■ Task prompt ■
Would you output the lines from the one with "Is the red pentagon to" through the last line of the material below, exactly, but without pictures?
***** Provided entries
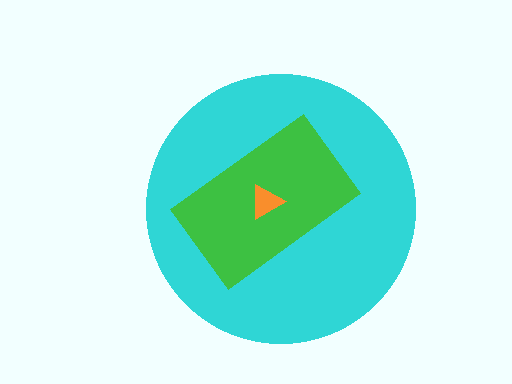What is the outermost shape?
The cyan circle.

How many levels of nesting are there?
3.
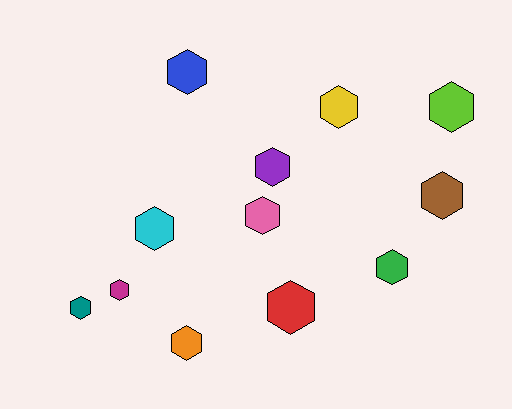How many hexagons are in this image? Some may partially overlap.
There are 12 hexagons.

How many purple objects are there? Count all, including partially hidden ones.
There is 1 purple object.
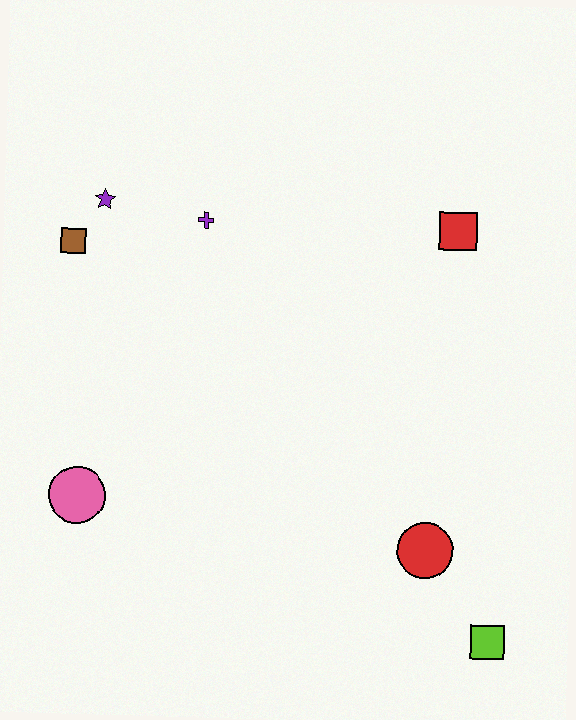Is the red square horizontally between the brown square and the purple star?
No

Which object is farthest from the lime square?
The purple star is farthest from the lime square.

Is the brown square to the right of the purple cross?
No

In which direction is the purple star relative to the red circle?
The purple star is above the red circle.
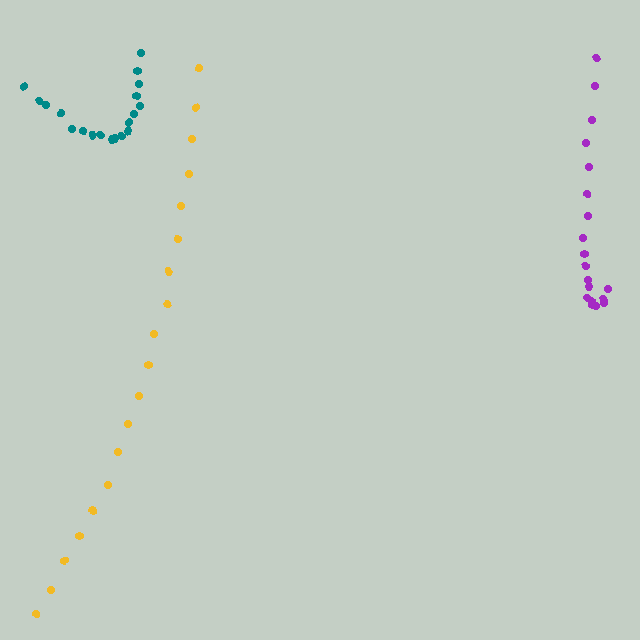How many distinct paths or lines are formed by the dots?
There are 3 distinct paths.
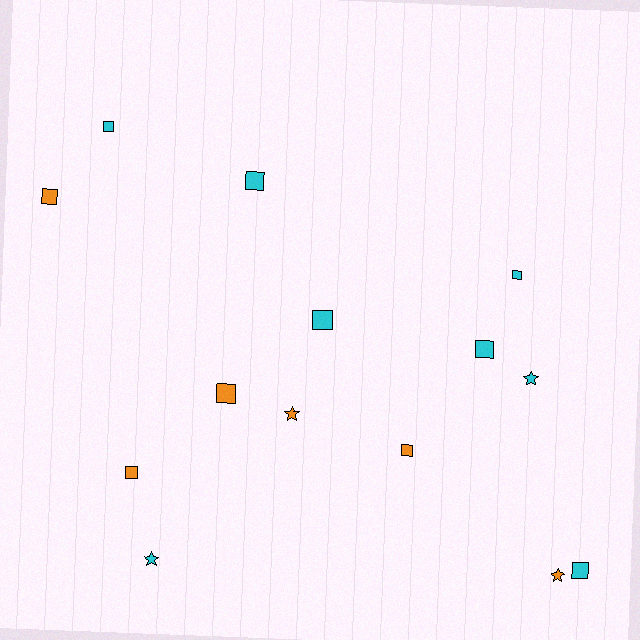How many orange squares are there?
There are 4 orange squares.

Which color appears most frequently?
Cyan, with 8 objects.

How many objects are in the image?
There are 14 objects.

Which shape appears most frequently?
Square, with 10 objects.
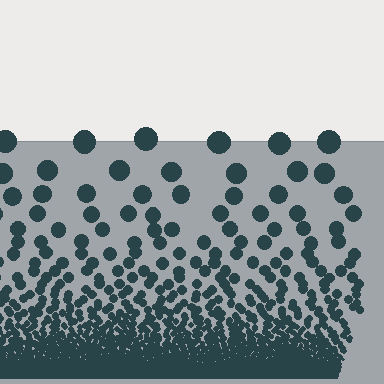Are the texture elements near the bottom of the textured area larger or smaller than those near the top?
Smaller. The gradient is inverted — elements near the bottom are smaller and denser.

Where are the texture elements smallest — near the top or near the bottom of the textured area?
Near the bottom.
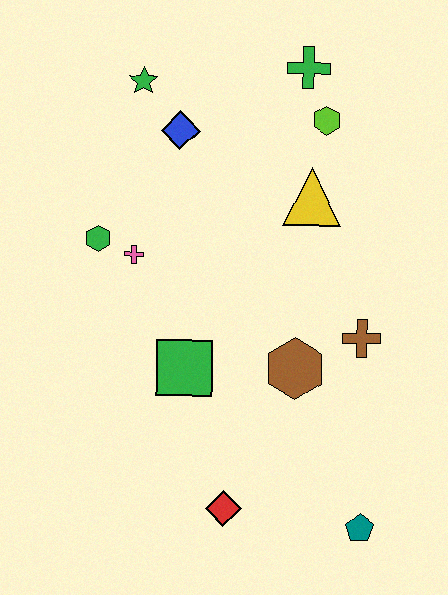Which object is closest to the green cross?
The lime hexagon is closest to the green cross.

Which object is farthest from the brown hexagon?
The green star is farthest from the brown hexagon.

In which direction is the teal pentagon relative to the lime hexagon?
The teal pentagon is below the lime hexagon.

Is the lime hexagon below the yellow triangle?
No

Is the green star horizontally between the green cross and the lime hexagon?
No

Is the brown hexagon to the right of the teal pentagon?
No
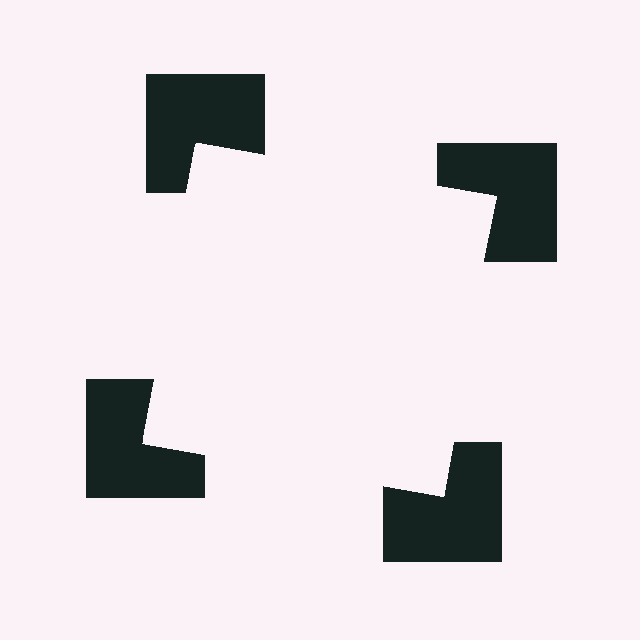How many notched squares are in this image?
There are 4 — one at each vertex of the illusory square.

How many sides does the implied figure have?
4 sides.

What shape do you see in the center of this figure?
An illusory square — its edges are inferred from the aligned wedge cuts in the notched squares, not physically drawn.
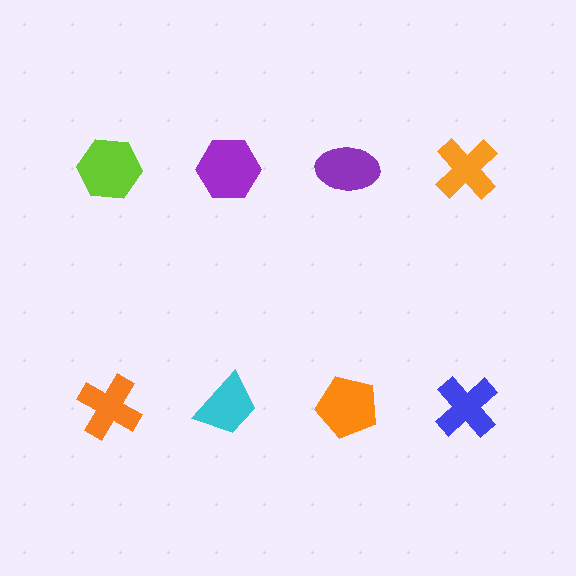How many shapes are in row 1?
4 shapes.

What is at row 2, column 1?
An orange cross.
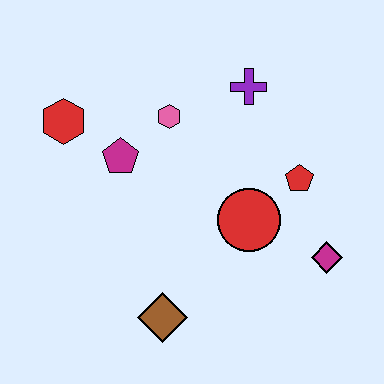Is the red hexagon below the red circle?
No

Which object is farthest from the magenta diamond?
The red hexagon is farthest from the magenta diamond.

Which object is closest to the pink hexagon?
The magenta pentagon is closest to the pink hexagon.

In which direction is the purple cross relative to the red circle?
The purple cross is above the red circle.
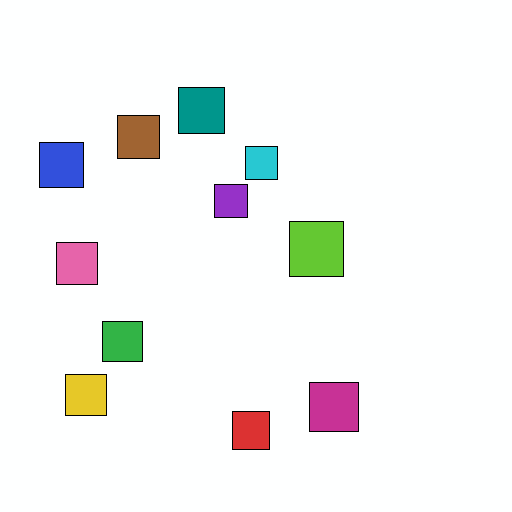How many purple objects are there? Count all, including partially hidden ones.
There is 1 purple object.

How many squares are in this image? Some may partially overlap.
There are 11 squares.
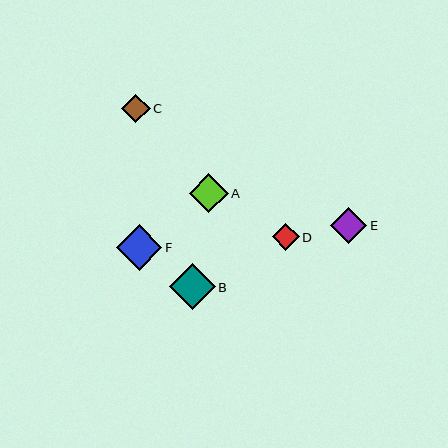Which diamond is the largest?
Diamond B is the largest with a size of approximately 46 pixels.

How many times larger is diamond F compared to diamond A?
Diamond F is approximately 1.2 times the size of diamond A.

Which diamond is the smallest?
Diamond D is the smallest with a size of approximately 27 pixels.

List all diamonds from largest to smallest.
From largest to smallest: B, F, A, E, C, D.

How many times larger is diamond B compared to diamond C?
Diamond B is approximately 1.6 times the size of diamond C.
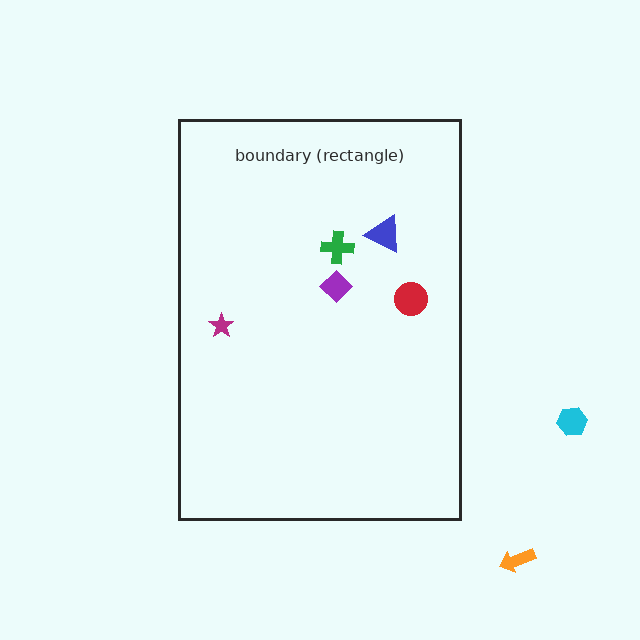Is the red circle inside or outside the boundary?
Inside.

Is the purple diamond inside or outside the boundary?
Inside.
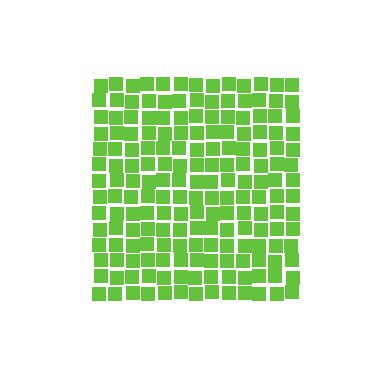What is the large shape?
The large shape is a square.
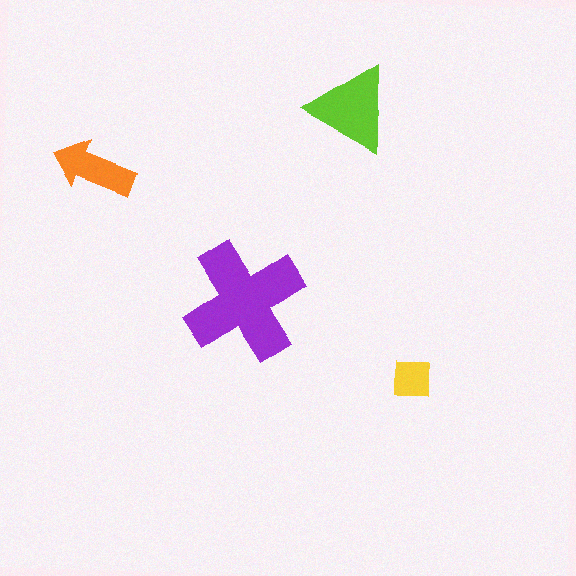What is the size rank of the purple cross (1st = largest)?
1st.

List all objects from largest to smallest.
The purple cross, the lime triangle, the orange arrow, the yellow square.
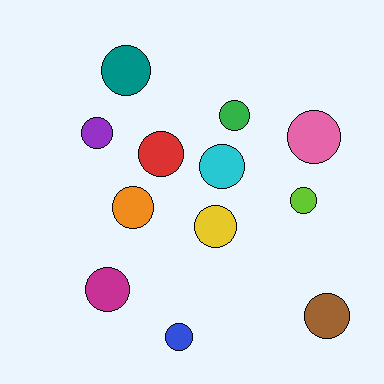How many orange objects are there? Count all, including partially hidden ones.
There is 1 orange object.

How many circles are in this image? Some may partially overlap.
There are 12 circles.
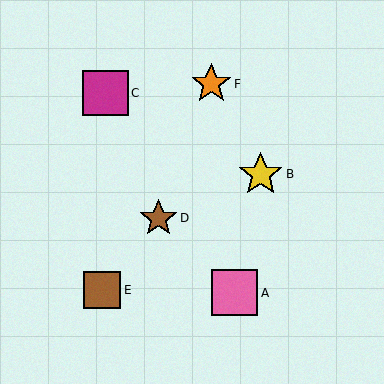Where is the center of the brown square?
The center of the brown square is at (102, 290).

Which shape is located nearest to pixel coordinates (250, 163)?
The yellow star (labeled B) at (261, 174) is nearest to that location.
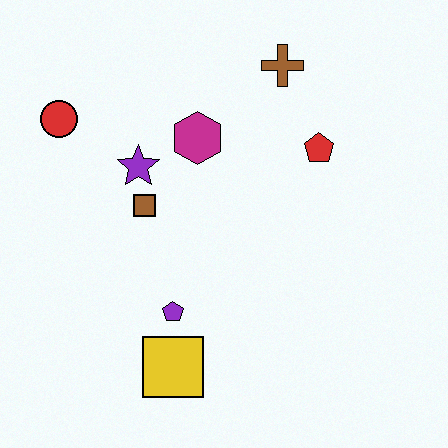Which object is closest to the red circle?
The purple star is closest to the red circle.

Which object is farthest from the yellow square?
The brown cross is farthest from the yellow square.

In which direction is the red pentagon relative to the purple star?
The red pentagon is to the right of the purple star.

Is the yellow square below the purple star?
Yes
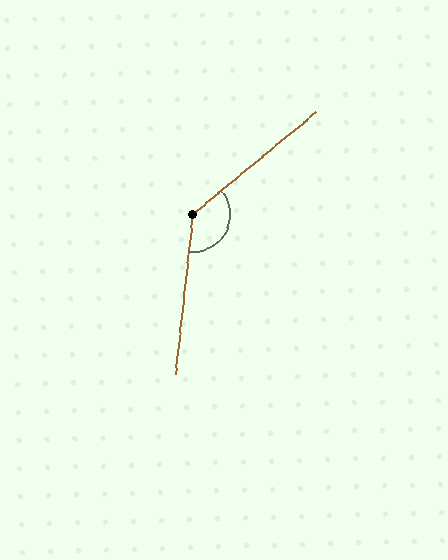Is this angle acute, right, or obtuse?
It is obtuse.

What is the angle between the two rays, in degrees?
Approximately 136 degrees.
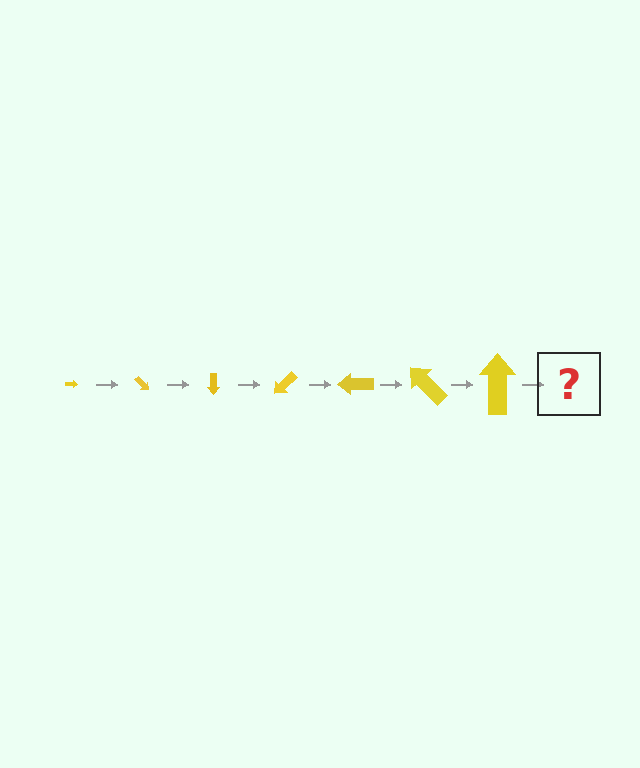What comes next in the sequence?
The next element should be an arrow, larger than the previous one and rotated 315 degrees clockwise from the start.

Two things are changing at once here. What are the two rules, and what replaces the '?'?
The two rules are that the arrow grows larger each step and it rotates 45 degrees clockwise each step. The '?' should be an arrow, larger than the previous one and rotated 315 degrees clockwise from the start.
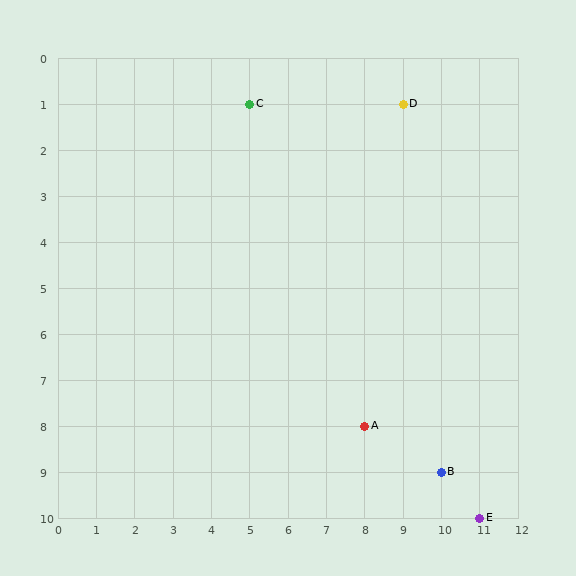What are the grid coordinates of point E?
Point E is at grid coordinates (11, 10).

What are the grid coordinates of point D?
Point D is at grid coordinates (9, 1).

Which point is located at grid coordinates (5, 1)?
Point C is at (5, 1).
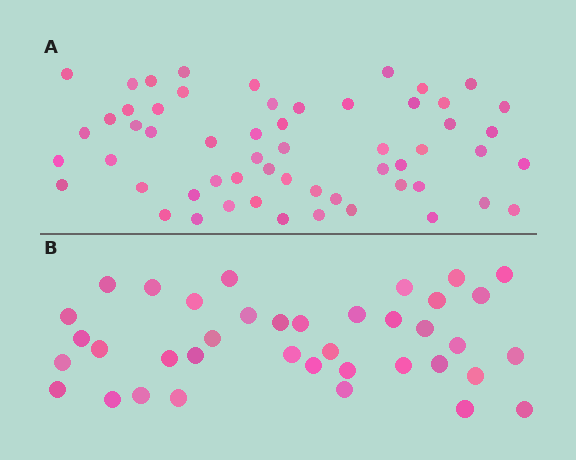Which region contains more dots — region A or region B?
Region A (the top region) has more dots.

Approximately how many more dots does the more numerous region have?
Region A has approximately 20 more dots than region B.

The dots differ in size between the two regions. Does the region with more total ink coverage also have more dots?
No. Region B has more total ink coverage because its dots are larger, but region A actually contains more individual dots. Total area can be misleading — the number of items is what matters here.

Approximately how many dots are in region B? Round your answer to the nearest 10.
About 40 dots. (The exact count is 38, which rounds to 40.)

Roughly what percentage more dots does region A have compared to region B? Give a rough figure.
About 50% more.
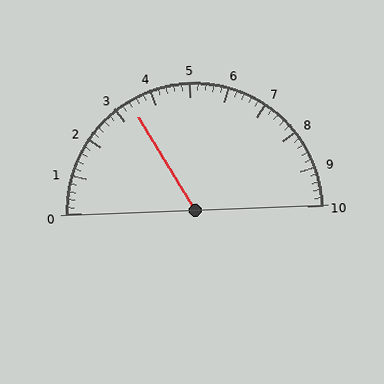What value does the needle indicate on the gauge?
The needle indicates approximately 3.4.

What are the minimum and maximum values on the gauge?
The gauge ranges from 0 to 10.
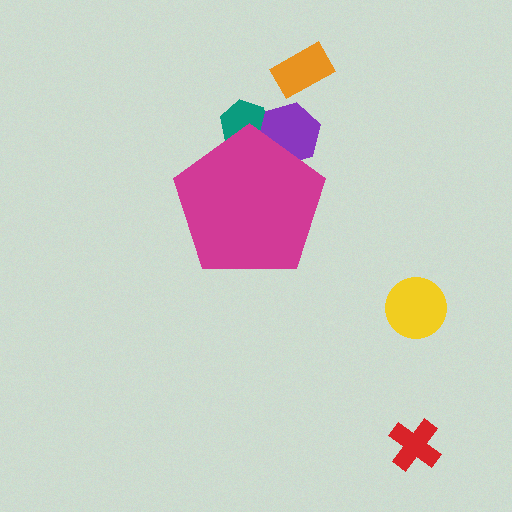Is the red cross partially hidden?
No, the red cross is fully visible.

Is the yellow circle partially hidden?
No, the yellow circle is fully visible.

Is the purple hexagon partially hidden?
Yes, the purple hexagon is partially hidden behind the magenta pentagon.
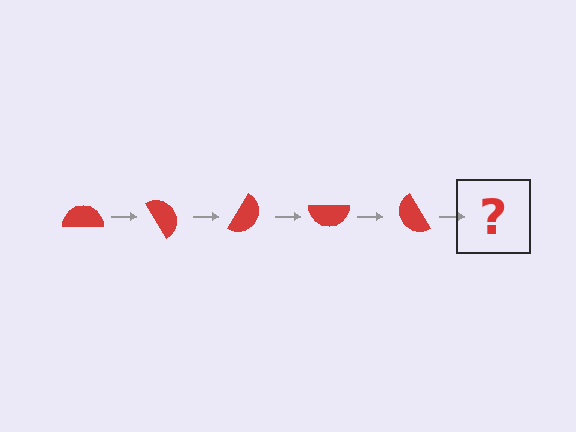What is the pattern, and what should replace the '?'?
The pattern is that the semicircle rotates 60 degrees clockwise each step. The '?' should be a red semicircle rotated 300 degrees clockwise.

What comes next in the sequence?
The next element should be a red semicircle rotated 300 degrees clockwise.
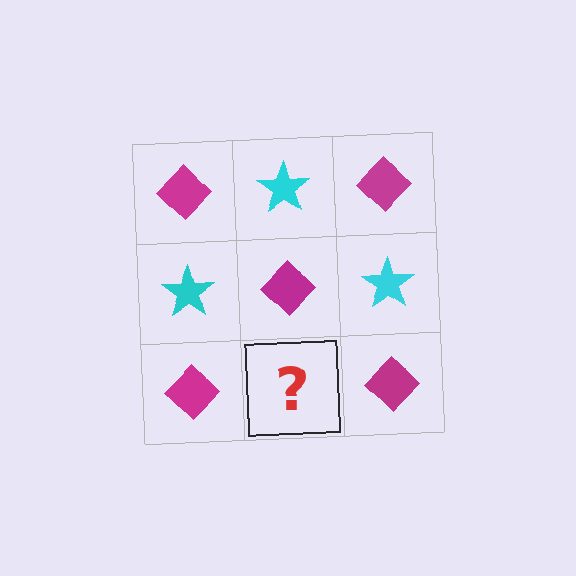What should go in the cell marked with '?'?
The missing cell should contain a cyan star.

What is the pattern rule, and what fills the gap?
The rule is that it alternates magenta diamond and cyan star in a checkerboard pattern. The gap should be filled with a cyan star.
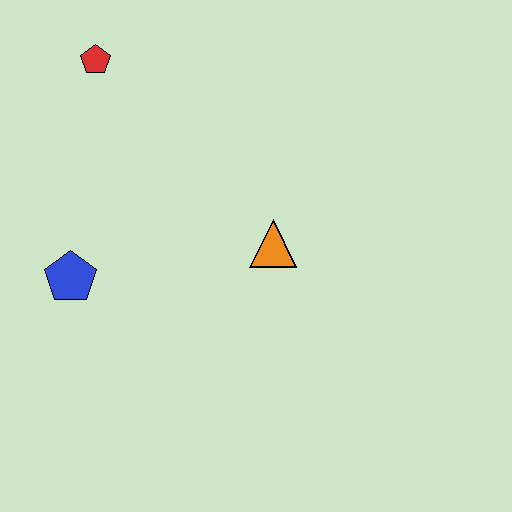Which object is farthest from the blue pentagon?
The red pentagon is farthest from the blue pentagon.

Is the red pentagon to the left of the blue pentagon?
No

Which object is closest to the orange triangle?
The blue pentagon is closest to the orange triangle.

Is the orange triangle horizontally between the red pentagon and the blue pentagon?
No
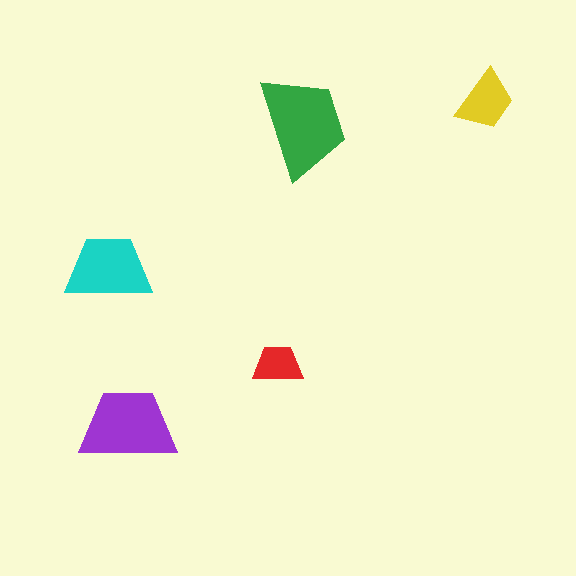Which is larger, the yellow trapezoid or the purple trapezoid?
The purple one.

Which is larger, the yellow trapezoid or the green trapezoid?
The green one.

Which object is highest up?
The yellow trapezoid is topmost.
**********
■ Result of the exercise ■
Is the red pentagon to the left of the blue pentagon?
No

Which object is closest to the orange triangle?
The blue pentagon is closest to the orange triangle.

Is the orange triangle horizontally between the red pentagon and the blue pentagon?
No
Which is larger, the yellow trapezoid or the purple trapezoid?
The purple one.

Which is larger, the yellow trapezoid or the green trapezoid?
The green one.

Which object is highest up?
The yellow trapezoid is topmost.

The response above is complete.